◆ **Work to complete**
Reproduce the lines of the material exactly, excluding every image.

***** Records

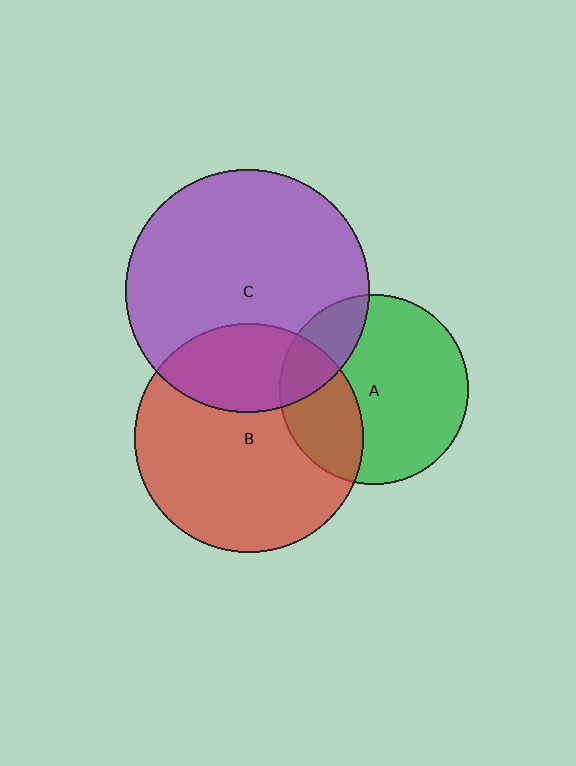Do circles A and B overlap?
Yes.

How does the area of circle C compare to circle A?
Approximately 1.6 times.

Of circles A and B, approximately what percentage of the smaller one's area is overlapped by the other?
Approximately 30%.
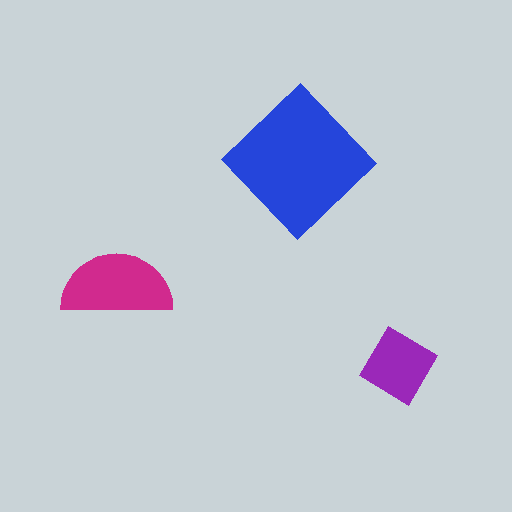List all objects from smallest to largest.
The purple diamond, the magenta semicircle, the blue diamond.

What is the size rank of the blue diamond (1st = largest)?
1st.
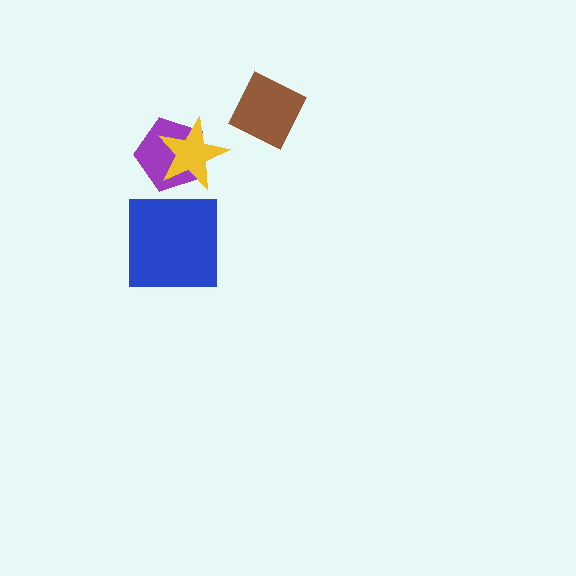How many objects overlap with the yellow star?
1 object overlaps with the yellow star.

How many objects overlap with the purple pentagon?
1 object overlaps with the purple pentagon.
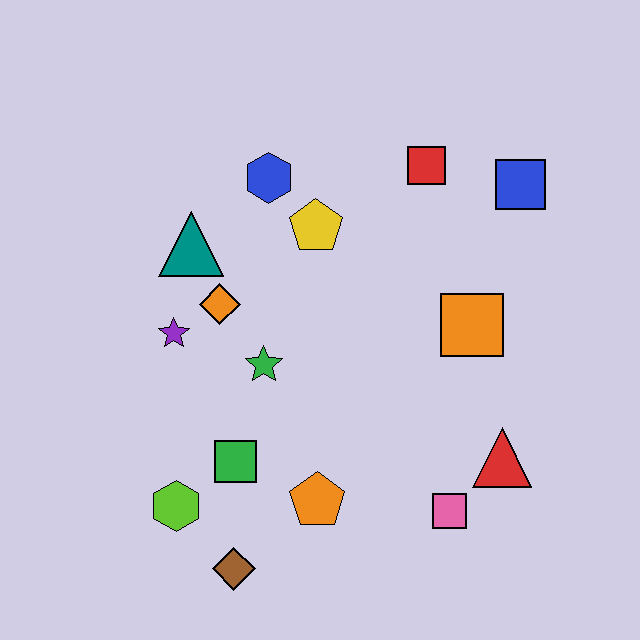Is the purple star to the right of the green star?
No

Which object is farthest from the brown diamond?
The blue square is farthest from the brown diamond.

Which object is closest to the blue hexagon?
The yellow pentagon is closest to the blue hexagon.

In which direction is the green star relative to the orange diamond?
The green star is below the orange diamond.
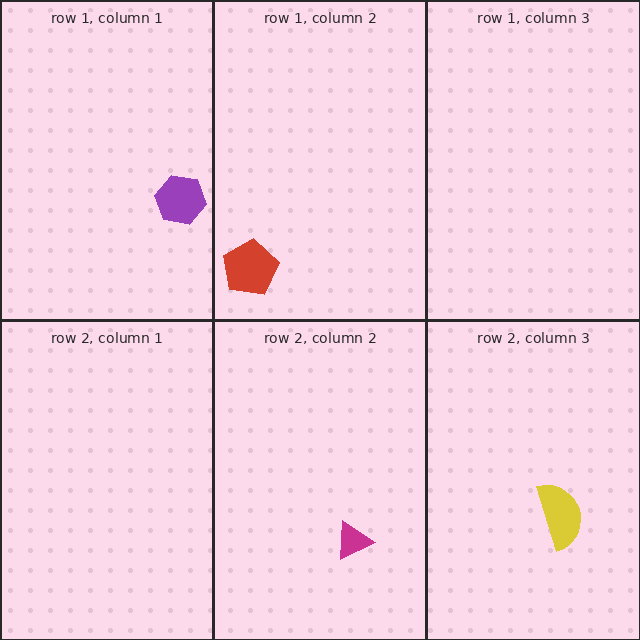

**********

◆ **Answer to this problem**
Do circles A and B overlap?
Yes.

How does the area of circle C compare to circle A?
Approximately 1.6 times.

Of circles A and B, approximately what percentage of the smaller one's area is overlapped by the other?
Approximately 30%.
List all objects from smallest to largest.
The purple diamond, the magenta semicircle, the blue diamond.

What is the size rank of the blue diamond (1st = largest)?
1st.
How many objects overlap with the yellow star?
1 object overlaps with the yellow star.

How many objects overlap with the purple pentagon?
1 object overlaps with the purple pentagon.
Is the purple star to the right of the green star?
No

Which object is farthest from the brown diamond?
The blue square is farthest from the brown diamond.

Which object is closest to the blue hexagon?
The yellow pentagon is closest to the blue hexagon.

In which direction is the green star relative to the orange diamond?
The green star is below the orange diamond.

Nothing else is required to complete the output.